→ **GOAL OF THE EXERCISE**: Copy exactly the lines from the line containing "Does the texture" to the line containing "If the white", both lines included, and omit any pictures.

-- Start of INPUT --

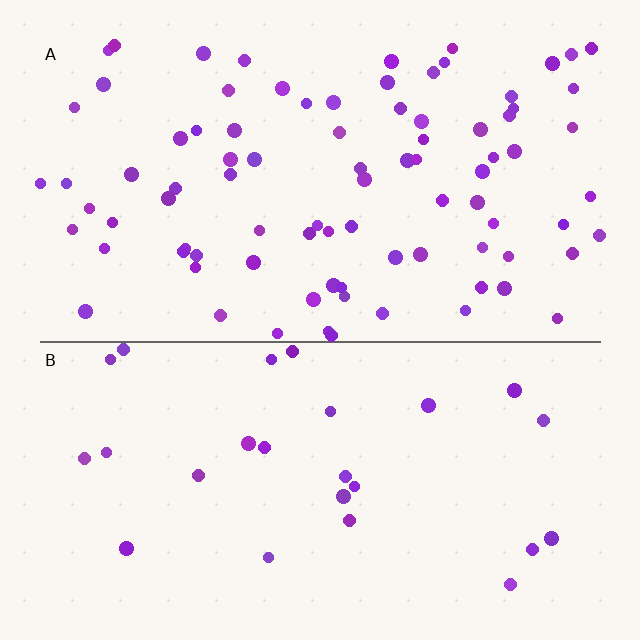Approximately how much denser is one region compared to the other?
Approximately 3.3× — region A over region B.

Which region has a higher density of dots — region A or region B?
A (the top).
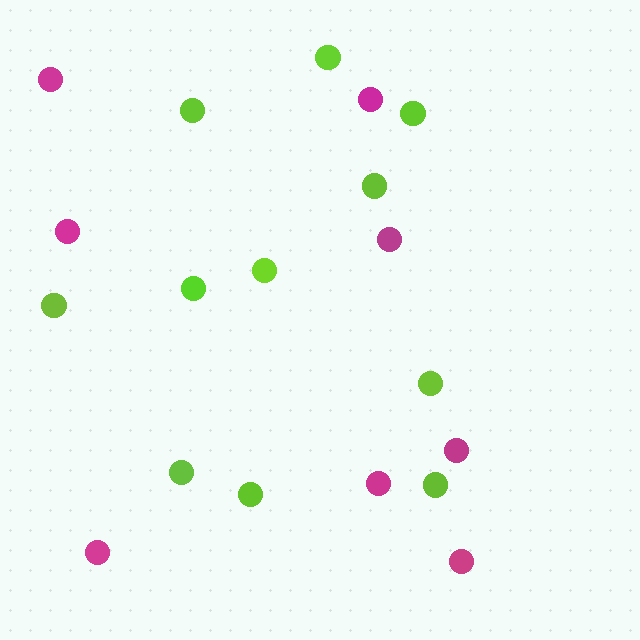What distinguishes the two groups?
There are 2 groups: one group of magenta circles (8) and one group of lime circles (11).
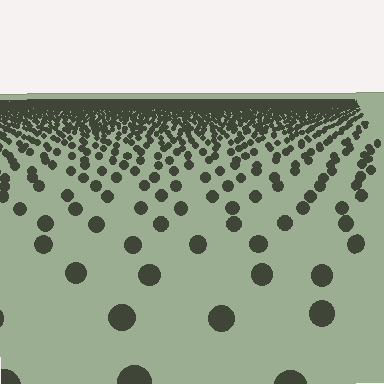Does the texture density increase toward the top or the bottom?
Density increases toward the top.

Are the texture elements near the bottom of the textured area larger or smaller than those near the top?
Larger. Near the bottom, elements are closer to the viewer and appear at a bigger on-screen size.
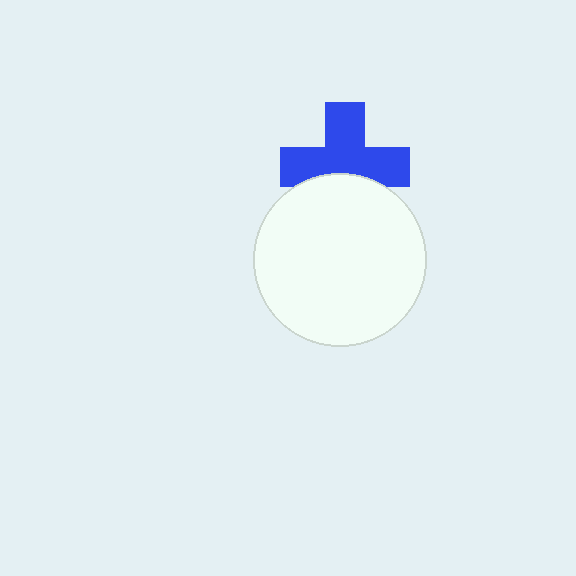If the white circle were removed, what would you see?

-- End of INPUT --
-- Start of INPUT --

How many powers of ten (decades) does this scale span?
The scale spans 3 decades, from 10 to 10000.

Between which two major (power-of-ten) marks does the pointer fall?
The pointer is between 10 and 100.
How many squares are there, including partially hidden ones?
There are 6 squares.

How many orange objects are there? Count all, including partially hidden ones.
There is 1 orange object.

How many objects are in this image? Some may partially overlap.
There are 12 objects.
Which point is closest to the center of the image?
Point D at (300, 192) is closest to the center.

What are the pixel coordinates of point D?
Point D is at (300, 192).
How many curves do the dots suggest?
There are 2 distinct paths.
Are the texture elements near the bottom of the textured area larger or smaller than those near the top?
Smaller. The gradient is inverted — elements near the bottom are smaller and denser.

-- End of INPUT --

→ **EXERCISE OUTPUT**:
Does the texture density increase toward the top or the bottom?
Density increases toward the top.

Are the texture elements near the bottom of the textured area larger or smaller than those near the top?
Larger. Near the bottom, elements are closer to the viewer and appear at a bigger on-screen size.
If the white circle were removed, what would you see?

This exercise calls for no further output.